[Exercise data start]
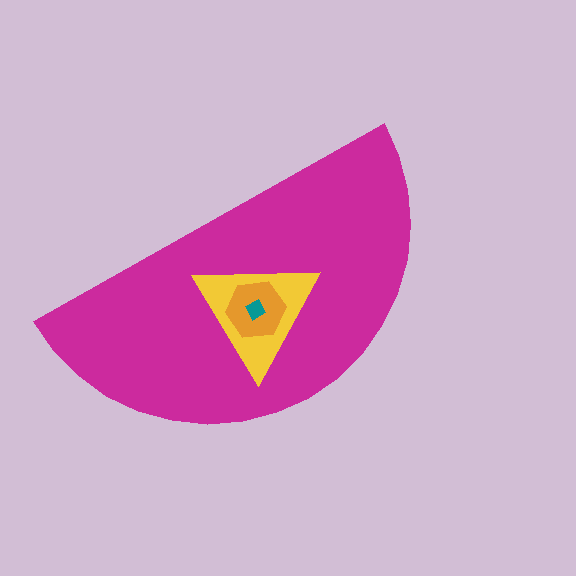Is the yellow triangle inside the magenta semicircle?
Yes.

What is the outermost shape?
The magenta semicircle.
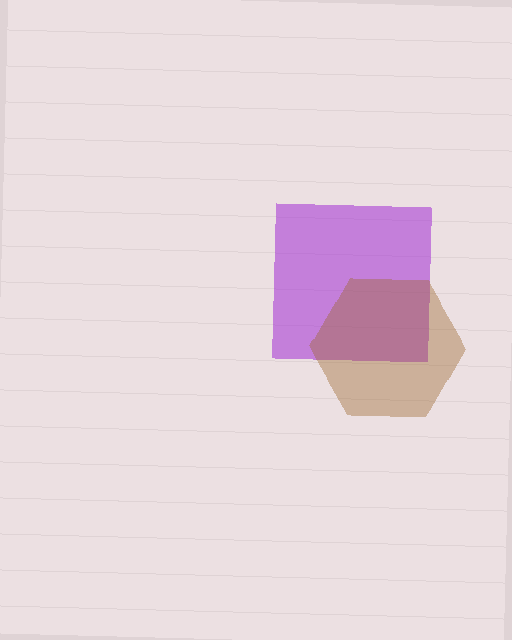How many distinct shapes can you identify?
There are 2 distinct shapes: a purple square, a brown hexagon.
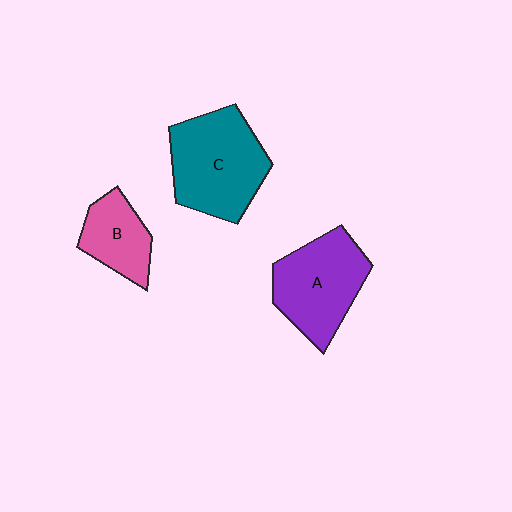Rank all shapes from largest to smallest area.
From largest to smallest: C (teal), A (purple), B (pink).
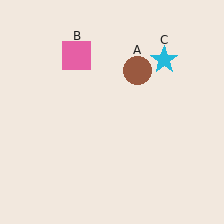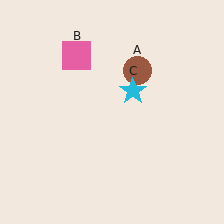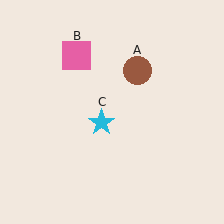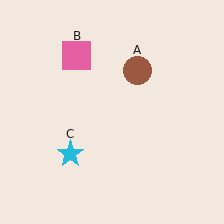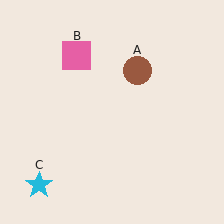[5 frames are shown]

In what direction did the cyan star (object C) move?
The cyan star (object C) moved down and to the left.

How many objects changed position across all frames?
1 object changed position: cyan star (object C).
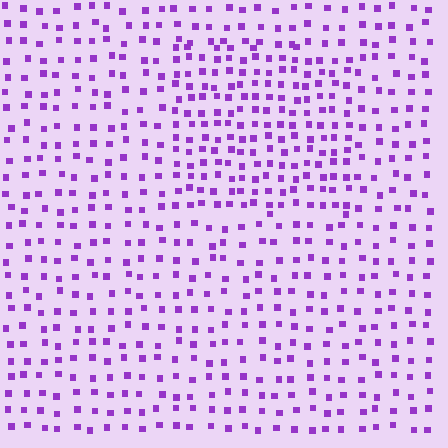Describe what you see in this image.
The image contains small purple elements arranged at two different densities. A rectangle-shaped region is visible where the elements are more densely packed than the surrounding area.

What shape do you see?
I see a rectangle.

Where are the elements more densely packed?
The elements are more densely packed inside the rectangle boundary.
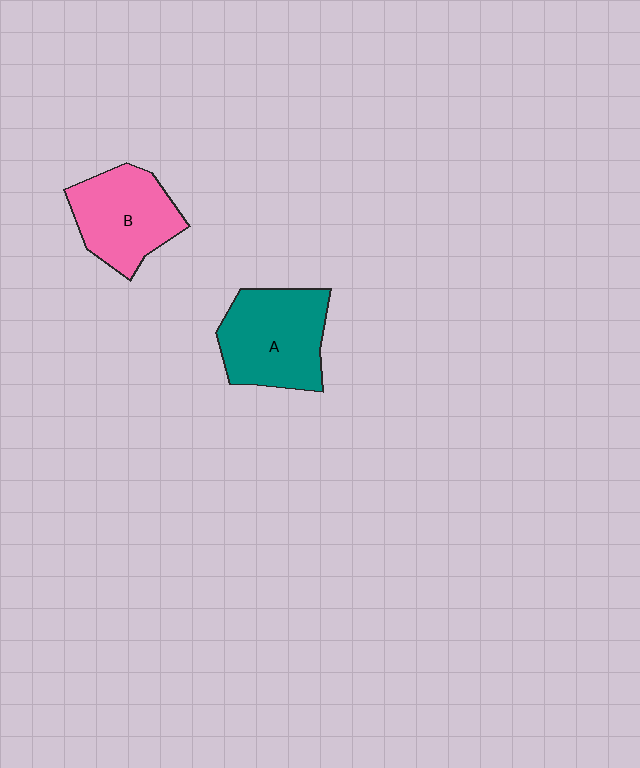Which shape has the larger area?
Shape A (teal).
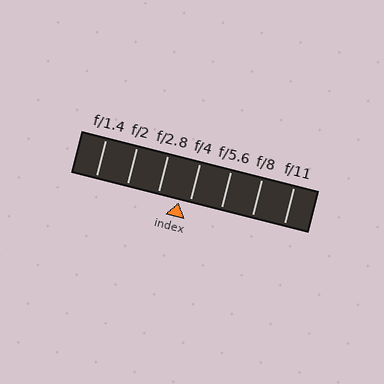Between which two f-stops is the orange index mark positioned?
The index mark is between f/2.8 and f/4.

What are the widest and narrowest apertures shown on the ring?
The widest aperture shown is f/1.4 and the narrowest is f/11.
[Exercise data end]
- Required work -
Output precisely the lines in the material above from the line containing "Describe what you see in this image." through its last line, and omit pictures.

- Solution to this task -
Describe what you see in this image.
The image contains small purple elements arranged at two different densities. A rectangle-shaped region is visible where the elements are more densely packed than the surrounding area.

What shape do you see?
I see a rectangle.

Where are the elements more densely packed?
The elements are more densely packed inside the rectangle boundary.
Which shape has the larger area?
Shape A (teal).
Between which two f-stops is the orange index mark positioned?
The index mark is between f/2.8 and f/4.

What are the widest and narrowest apertures shown on the ring?
The widest aperture shown is f/1.4 and the narrowest is f/11.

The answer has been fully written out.